__Description of the task__:
Return all entries precisely as they stand, without the images.

== Provided records

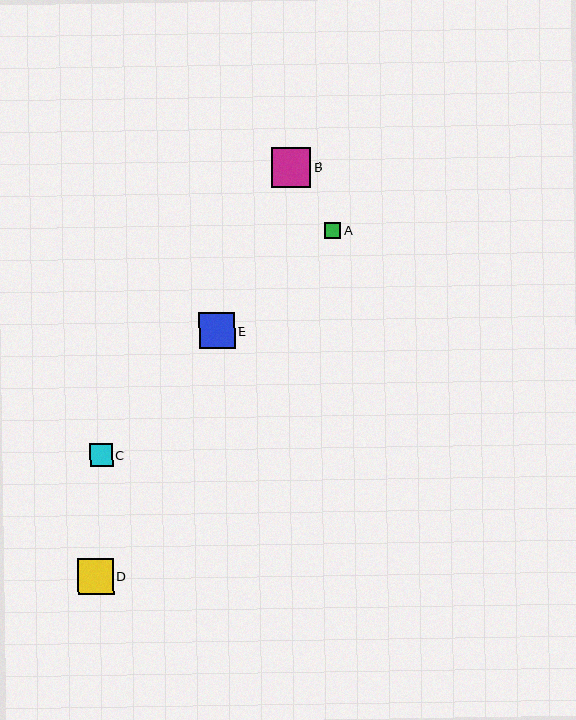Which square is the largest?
Square B is the largest with a size of approximately 40 pixels.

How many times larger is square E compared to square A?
Square E is approximately 2.3 times the size of square A.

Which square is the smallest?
Square A is the smallest with a size of approximately 16 pixels.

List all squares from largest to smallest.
From largest to smallest: B, E, D, C, A.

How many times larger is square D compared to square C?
Square D is approximately 1.6 times the size of square C.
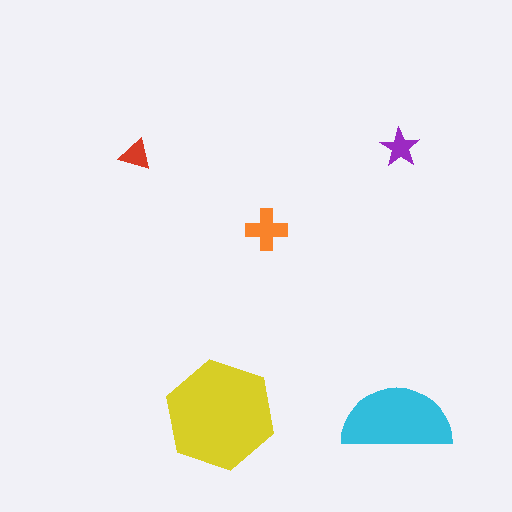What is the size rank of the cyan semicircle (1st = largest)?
2nd.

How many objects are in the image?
There are 5 objects in the image.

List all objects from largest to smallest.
The yellow hexagon, the cyan semicircle, the orange cross, the purple star, the red triangle.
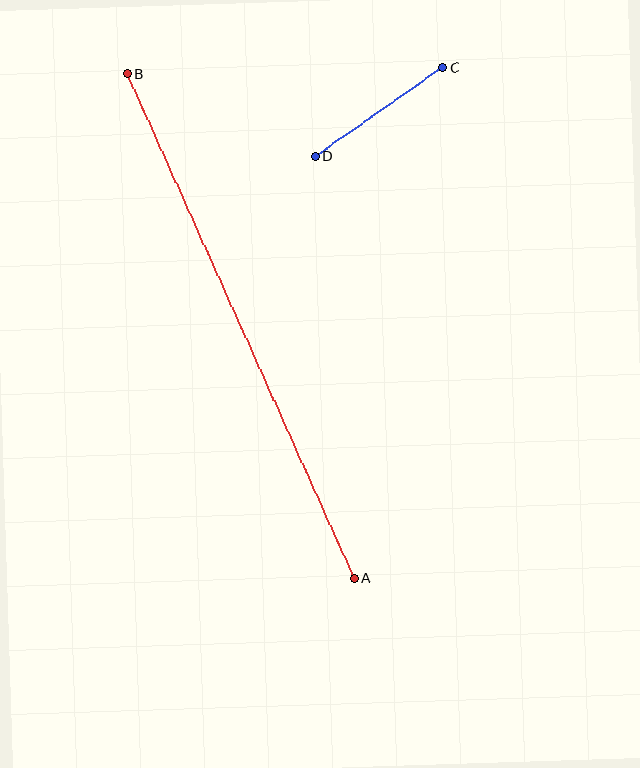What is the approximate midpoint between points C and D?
The midpoint is at approximately (379, 112) pixels.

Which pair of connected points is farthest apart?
Points A and B are farthest apart.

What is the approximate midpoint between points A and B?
The midpoint is at approximately (241, 326) pixels.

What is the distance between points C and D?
The distance is approximately 156 pixels.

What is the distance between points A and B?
The distance is approximately 553 pixels.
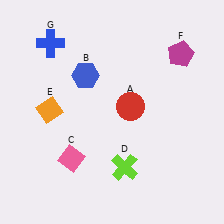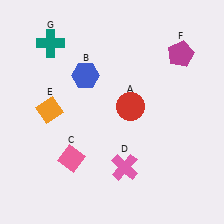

====

__Result__:
Which square is the largest?
Square B is the largest with a size of approximately 40 pixels.

How many times larger is square E compared to square A?
Square E is approximately 2.3 times the size of square A.

Which square is the smallest?
Square A is the smallest with a size of approximately 16 pixels.

List all squares from largest to smallest.
From largest to smallest: B, E, D, C, A.

How many times larger is square D compared to square C?
Square D is approximately 1.6 times the size of square C.
What is the size rank of the cyan semicircle (1st = largest)?
2nd.

How many objects are in the image?
There are 5 objects in the image.

List all objects from largest to smallest.
The yellow hexagon, the cyan semicircle, the orange cross, the purple star, the red triangle.
What is the approximate midpoint between points C and D?
The midpoint is at approximately (379, 112) pixels.

Which pair of connected points is farthest apart?
Points A and B are farthest apart.

What is the approximate midpoint between points A and B?
The midpoint is at approximately (241, 326) pixels.

What is the distance between points C and D?
The distance is approximately 156 pixels.

What is the distance between points A and B?
The distance is approximately 553 pixels.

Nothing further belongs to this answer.